> _Stored entries_
----

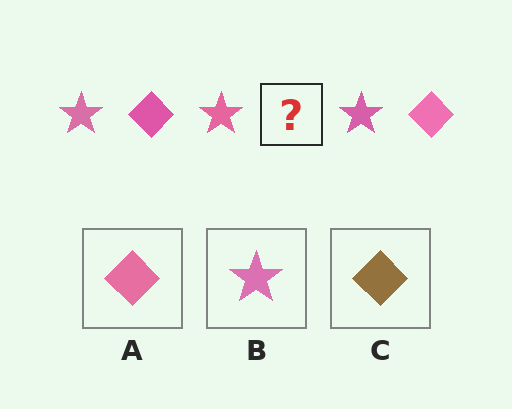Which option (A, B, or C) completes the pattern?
A.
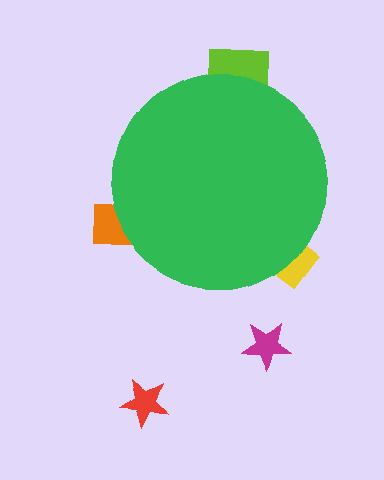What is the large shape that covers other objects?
A green circle.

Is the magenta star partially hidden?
No, the magenta star is fully visible.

----

> _Given problem_
Restate the full listing verbatim and drop every picture.

> _Result of this task_
Which option (A, B, or C) completes the pattern?
A.
What is the large shape that covers other objects?
A green circle.

Is the magenta star partially hidden?
No, the magenta star is fully visible.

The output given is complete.